- **Task requirements**
Scale the items from the first one up to and including the line containing "[108,309,144,328]", rewriting only those lines in full with their requests, and multiply each box coordinate in the answers by 2.35. Round every result to a whole number, with halves rounding up, and keep the requests' wording and numbers unchanged.

- **Given entries**
★ ★ ★ ★

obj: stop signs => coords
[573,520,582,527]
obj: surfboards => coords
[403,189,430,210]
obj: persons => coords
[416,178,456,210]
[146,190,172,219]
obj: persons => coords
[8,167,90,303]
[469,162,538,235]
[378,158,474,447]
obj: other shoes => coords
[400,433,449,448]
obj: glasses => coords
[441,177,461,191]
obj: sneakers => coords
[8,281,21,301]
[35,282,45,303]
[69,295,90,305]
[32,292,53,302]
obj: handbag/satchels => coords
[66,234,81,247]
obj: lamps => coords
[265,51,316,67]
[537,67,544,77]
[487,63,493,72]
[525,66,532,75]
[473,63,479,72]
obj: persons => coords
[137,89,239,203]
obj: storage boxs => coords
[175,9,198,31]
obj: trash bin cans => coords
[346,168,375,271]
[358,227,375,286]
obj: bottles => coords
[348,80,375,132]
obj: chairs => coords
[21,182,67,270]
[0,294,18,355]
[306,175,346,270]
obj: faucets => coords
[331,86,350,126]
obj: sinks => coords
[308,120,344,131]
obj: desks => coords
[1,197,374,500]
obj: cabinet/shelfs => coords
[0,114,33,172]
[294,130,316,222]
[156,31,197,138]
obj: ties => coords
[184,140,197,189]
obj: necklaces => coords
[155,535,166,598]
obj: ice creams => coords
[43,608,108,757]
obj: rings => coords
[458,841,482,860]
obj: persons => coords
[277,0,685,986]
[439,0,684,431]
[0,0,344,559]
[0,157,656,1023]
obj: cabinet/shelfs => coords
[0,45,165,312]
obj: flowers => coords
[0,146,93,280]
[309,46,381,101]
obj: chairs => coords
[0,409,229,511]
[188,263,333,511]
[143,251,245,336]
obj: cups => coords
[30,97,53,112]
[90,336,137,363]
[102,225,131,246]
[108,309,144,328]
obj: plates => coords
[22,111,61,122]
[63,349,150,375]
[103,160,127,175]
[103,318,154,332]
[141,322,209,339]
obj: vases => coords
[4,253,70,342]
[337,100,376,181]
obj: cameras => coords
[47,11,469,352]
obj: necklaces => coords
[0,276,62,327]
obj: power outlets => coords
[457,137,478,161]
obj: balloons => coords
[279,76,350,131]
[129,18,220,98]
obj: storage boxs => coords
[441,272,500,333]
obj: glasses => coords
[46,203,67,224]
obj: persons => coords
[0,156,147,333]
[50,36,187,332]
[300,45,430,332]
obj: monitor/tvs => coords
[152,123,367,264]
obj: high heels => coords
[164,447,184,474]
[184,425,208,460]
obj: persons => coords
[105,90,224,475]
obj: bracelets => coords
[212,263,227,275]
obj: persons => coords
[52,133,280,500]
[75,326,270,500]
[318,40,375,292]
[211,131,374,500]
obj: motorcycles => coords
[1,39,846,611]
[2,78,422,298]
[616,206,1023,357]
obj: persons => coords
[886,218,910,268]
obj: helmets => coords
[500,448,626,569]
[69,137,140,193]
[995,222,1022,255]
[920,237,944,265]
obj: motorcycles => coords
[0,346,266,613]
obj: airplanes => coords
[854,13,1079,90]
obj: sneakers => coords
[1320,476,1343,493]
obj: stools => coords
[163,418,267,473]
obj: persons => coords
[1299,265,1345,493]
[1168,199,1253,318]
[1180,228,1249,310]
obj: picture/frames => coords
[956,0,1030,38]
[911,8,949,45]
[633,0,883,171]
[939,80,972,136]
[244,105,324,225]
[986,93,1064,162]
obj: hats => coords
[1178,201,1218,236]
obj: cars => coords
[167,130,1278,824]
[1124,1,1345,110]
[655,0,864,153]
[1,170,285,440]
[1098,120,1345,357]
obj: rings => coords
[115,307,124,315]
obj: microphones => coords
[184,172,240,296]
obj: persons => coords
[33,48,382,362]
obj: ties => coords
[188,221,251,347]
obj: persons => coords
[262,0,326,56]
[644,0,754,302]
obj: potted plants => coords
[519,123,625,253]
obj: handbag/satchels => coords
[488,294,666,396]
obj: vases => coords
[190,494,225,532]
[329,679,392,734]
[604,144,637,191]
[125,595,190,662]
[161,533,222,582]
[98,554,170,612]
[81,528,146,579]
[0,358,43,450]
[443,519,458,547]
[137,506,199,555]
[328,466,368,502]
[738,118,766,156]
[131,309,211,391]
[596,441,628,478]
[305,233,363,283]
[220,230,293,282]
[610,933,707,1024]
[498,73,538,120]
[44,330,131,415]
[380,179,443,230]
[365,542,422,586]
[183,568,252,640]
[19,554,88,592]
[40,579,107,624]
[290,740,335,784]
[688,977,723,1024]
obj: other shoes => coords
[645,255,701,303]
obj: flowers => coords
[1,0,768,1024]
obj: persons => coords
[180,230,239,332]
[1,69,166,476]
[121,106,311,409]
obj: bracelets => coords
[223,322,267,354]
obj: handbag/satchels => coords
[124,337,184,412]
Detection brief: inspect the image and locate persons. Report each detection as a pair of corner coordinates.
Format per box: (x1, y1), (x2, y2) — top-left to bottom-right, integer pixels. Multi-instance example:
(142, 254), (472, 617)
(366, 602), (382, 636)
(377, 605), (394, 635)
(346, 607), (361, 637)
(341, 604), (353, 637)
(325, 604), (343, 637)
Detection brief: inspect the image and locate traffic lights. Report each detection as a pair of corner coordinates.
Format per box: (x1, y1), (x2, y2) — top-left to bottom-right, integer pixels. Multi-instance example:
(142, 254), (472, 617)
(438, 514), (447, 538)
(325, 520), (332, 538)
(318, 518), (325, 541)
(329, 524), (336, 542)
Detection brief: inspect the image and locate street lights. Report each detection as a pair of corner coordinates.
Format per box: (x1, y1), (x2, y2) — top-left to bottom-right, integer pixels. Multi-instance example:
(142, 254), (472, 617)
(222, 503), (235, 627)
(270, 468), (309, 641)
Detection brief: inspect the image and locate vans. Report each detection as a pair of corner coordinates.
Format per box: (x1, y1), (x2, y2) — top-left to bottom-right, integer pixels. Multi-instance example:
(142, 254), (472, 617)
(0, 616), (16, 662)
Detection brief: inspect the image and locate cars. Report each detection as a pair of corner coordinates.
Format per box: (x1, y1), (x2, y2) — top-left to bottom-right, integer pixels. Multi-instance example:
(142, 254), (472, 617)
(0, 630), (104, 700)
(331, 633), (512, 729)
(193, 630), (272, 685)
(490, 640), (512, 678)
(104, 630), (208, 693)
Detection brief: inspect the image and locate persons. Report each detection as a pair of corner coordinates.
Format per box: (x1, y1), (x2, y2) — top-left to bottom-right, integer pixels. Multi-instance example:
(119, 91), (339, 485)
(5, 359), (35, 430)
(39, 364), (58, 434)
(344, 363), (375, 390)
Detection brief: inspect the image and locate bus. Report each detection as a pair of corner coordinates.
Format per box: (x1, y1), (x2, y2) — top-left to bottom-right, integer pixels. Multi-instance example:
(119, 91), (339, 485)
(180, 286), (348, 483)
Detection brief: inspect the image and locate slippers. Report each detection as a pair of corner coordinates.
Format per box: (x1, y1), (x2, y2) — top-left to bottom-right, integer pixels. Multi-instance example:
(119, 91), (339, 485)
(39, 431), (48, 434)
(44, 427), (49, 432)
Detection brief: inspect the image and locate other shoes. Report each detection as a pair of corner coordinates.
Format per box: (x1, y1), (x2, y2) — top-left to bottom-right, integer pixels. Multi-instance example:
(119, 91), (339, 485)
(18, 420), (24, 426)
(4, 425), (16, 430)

★ ★ ★ ★

- **Response**
obj: stop signs => coords
[1347,1222,1368,1238]
obj: surfboards => coords
[947,444,1011,494]
obj: persons => coords
[978,418,1072,494]
[343,447,404,515]
obj: persons => coords
[19,392,212,712]
[1102,381,1264,552]
[888,371,1114,1050]
obj: other shoes => coords
[940,1018,1055,1053]
obj: glasses => coords
[1036,416,1083,449]
obj: sneakers => coords
[19,660,49,707]
[82,663,106,712]
[162,693,212,717]
[75,686,125,710]
obj: handbag/satchels => coords
[155,550,190,580]
obj: lamps => coords
[623,120,743,157]
[1262,157,1278,181]
[1144,148,1159,169]
[1234,155,1250,176]
[1112,148,1126,169]
obj: persons => coords
[322,209,562,477]
obj: storage boxs => coords
[411,21,465,73]
obj: trash bin cans => coords
[813,395,881,637]
[841,533,881,672]
obj: bottles => coords
[818,188,881,310]
obj: chairs => coords
[49,428,157,635]
[0,691,42,834]
[719,411,813,635]
obj: faucets => coords
[778,202,823,296]
obj: sinks => coords
[724,282,808,308]
obj: desks => coords
[2,463,879,1175]
obj: cabinet/shelfs => coords
[0,268,78,404]
[691,306,743,522]
[367,73,463,324]
obj: ties => coords
[432,329,463,444]
obj: necklaces => coords
[364,1257,390,1405]
obj: ice creams => coords
[101,1429,254,1779]
obj: rings => coords
[1076,1976,1133,2021]
obj: persons => coords
[651,0,1610,2317]
[1032,0,1607,1013]
[0,0,808,1314]
[0,369,1542,2404]
obj: cabinet/shelfs => coords
[0,106,388,733]
obj: flowers => coords
[0,343,219,658]
[726,108,895,237]
obj: chairs => coords
[0,961,538,1201]
[442,618,783,1201]
[336,590,576,790]
obj: cups => coords
[71,228,125,263]
[212,790,322,853]
[240,529,308,578]
[254,726,338,771]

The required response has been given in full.